** Records for this task **

____

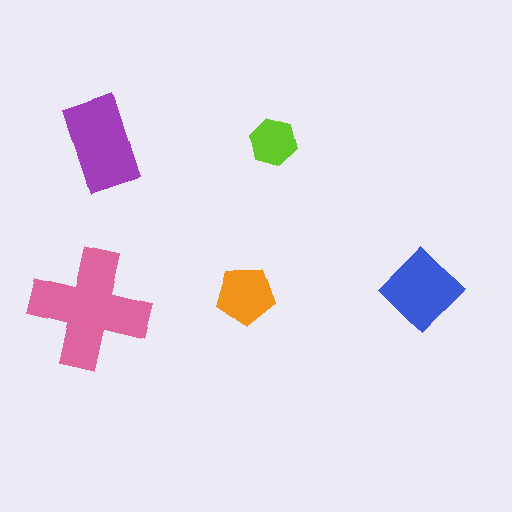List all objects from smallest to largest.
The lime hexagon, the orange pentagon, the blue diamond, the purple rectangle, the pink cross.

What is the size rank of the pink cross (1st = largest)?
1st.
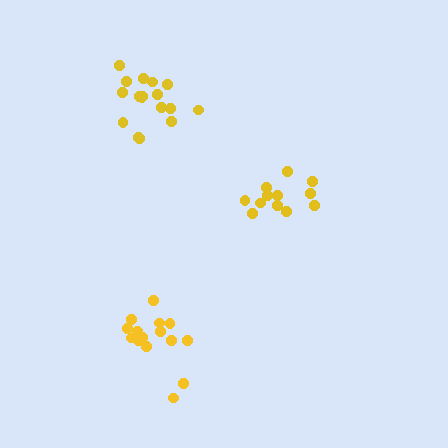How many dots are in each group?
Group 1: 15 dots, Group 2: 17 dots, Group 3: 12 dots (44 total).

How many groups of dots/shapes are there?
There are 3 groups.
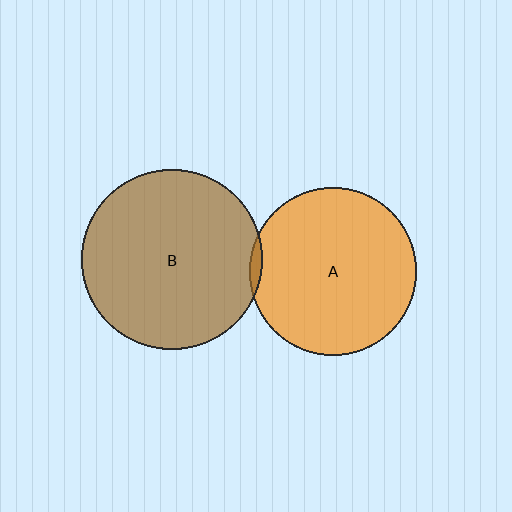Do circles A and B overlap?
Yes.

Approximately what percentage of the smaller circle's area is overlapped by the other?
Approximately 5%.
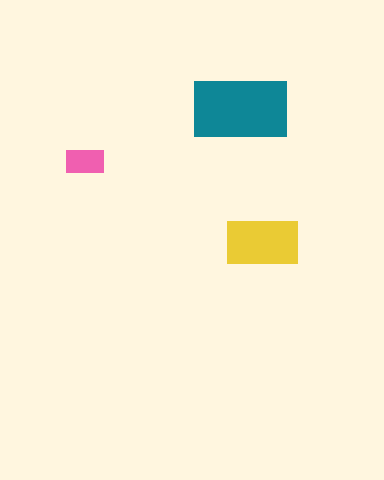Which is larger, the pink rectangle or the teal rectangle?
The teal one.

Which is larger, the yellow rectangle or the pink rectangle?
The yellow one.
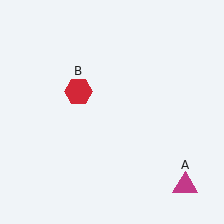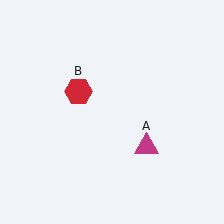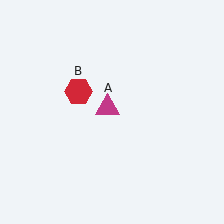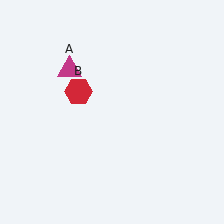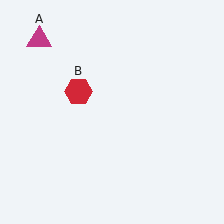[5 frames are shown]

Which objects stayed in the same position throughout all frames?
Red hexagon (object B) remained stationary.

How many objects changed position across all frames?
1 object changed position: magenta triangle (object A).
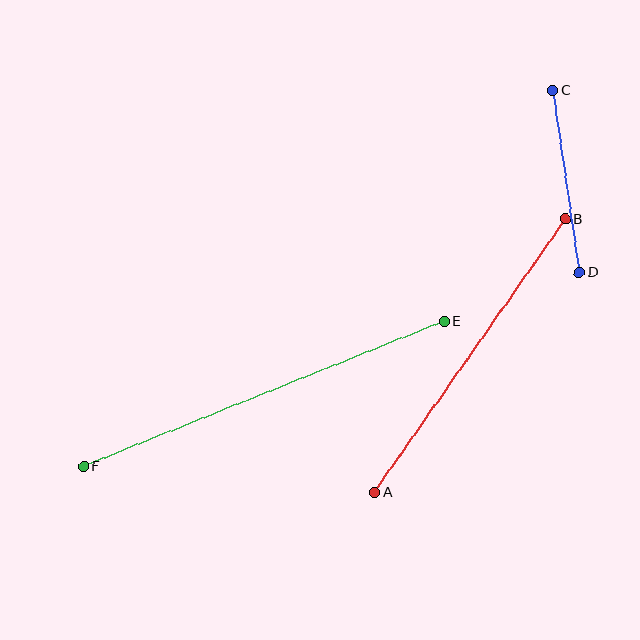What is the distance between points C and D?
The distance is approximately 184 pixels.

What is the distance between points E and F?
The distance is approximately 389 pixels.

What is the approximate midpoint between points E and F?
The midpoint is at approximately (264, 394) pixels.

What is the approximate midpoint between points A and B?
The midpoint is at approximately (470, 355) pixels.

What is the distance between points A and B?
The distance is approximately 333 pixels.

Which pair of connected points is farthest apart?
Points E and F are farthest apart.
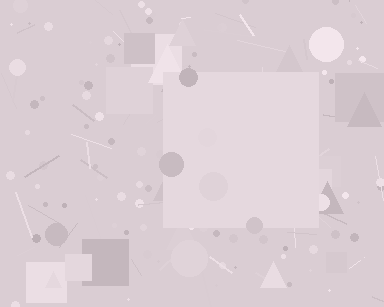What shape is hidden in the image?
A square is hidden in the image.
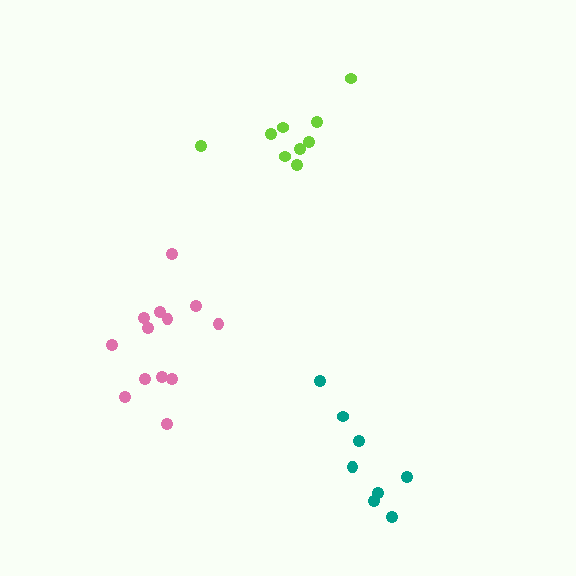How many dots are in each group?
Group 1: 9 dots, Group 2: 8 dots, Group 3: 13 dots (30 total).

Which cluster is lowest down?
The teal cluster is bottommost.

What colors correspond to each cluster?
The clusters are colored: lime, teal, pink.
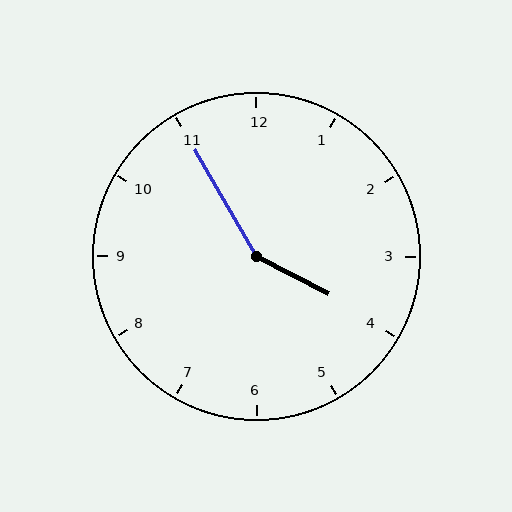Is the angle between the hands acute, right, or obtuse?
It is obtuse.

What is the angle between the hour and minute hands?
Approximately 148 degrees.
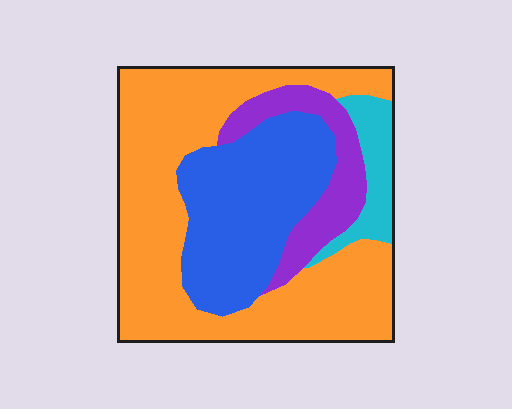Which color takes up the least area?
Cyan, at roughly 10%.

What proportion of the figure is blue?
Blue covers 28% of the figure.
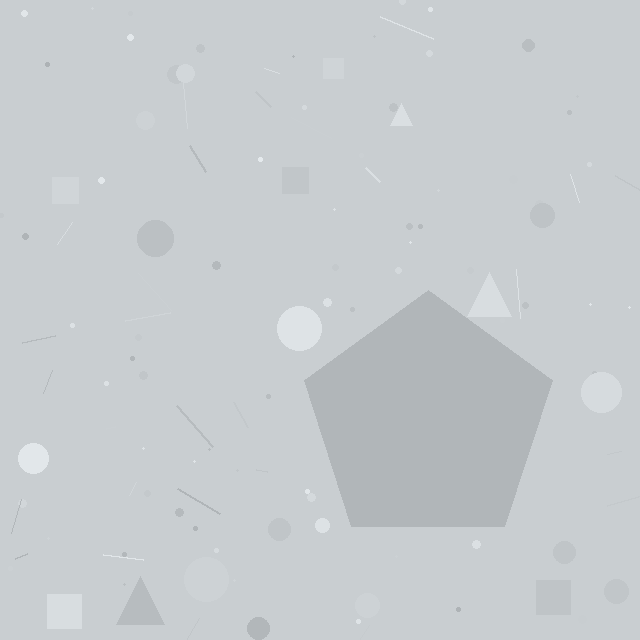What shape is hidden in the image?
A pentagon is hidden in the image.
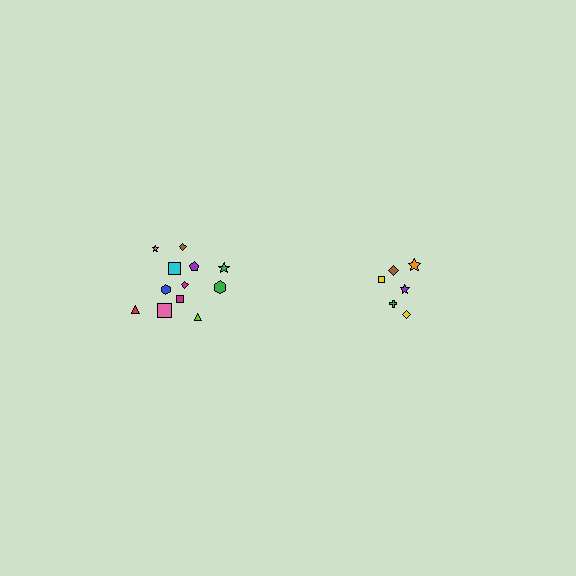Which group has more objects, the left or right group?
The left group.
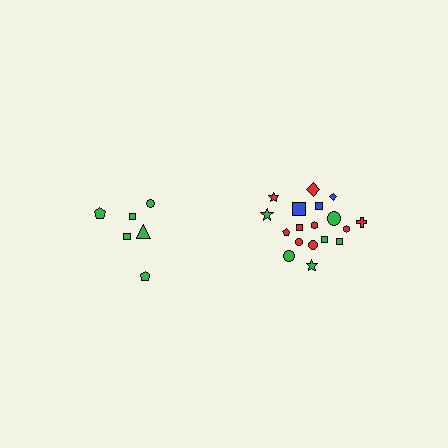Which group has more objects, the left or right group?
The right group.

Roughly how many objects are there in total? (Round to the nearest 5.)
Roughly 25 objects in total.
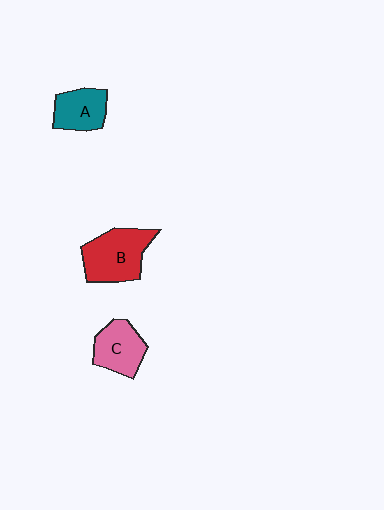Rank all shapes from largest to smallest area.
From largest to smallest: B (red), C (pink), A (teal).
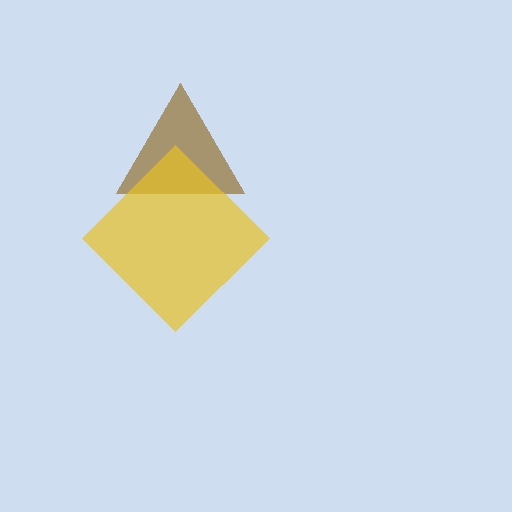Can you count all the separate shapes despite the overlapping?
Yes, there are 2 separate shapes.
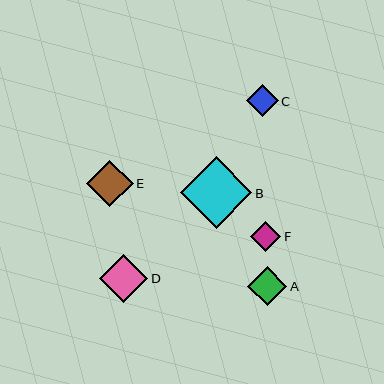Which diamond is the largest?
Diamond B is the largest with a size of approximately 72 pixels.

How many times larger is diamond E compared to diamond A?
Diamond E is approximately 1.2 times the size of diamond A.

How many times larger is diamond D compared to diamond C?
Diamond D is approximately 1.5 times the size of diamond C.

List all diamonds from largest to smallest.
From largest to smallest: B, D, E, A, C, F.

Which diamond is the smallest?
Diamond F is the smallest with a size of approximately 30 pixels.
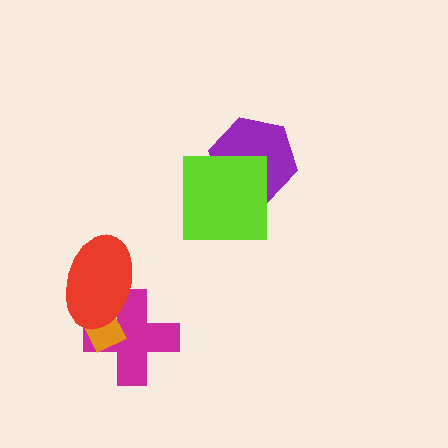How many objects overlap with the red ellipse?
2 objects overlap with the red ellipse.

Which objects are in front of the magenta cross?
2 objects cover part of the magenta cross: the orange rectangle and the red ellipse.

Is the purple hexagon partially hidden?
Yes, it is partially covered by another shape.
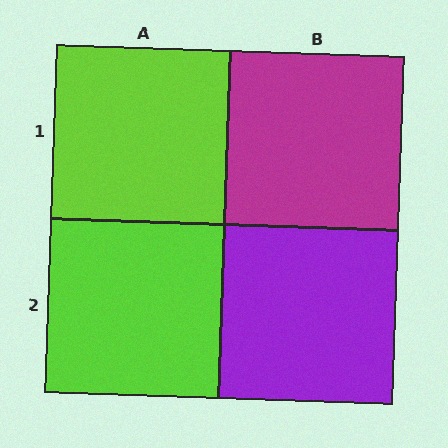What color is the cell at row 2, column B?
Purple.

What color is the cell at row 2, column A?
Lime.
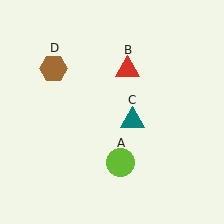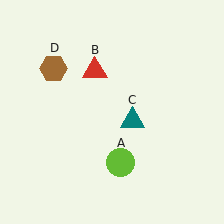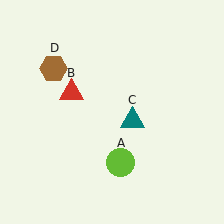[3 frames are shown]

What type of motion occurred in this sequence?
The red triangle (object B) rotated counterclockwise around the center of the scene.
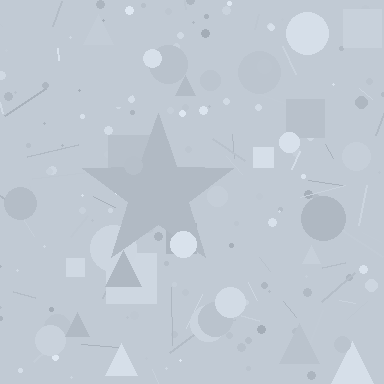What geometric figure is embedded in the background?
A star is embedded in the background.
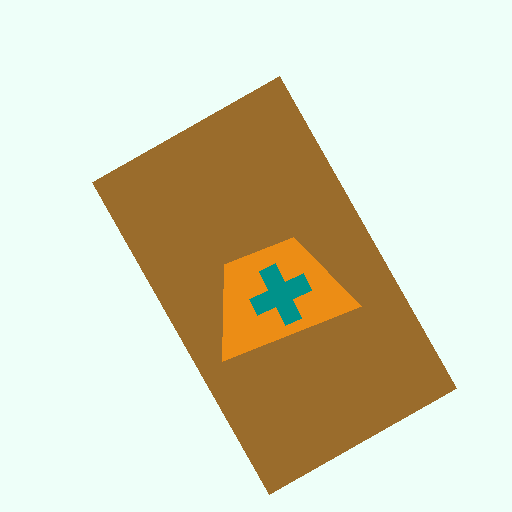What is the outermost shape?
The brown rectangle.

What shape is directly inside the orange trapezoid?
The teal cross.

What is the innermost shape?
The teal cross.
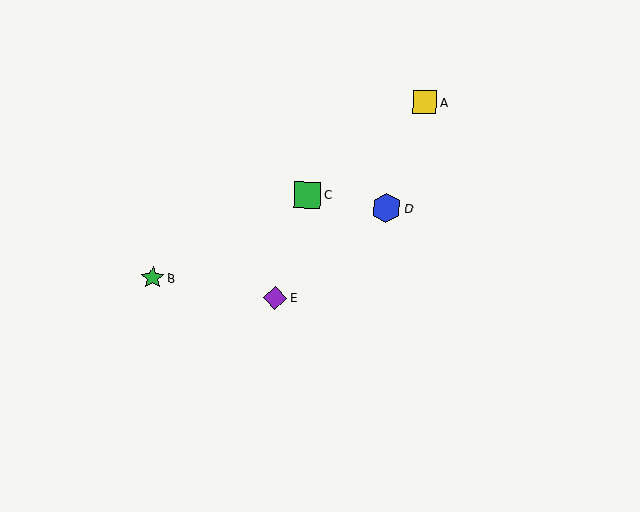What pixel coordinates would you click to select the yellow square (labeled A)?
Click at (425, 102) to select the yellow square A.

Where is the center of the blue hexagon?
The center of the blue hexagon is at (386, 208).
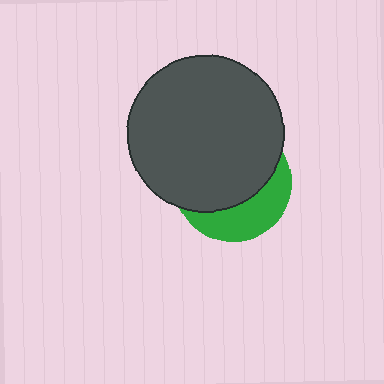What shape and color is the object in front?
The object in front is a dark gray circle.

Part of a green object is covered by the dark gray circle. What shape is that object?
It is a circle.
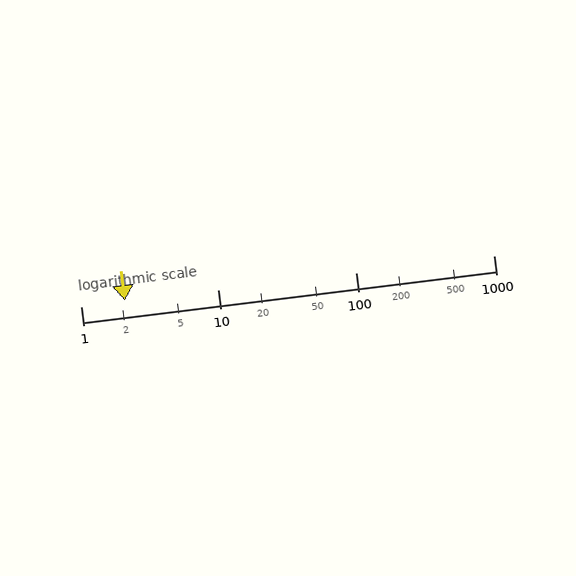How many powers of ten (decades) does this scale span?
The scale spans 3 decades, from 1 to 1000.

____

** What the task requires **
Skip the pictures. Please copy exactly the lines from the one with "What is the outermost shape?" through the final line of the material above, both ends included.

** Solution **
What is the outermost shape?
The brown rectangle.

What shape is directly inside the orange trapezoid?
The teal cross.

What is the innermost shape?
The teal cross.
What pixel coordinates would you click to select the yellow square (labeled A)?
Click at (425, 102) to select the yellow square A.

Where is the center of the blue hexagon?
The center of the blue hexagon is at (386, 208).
What shape and color is the object in front?
The object in front is a dark gray circle.

Part of a green object is covered by the dark gray circle. What shape is that object?
It is a circle.
How many powers of ten (decades) does this scale span?
The scale spans 3 decades, from 1 to 1000.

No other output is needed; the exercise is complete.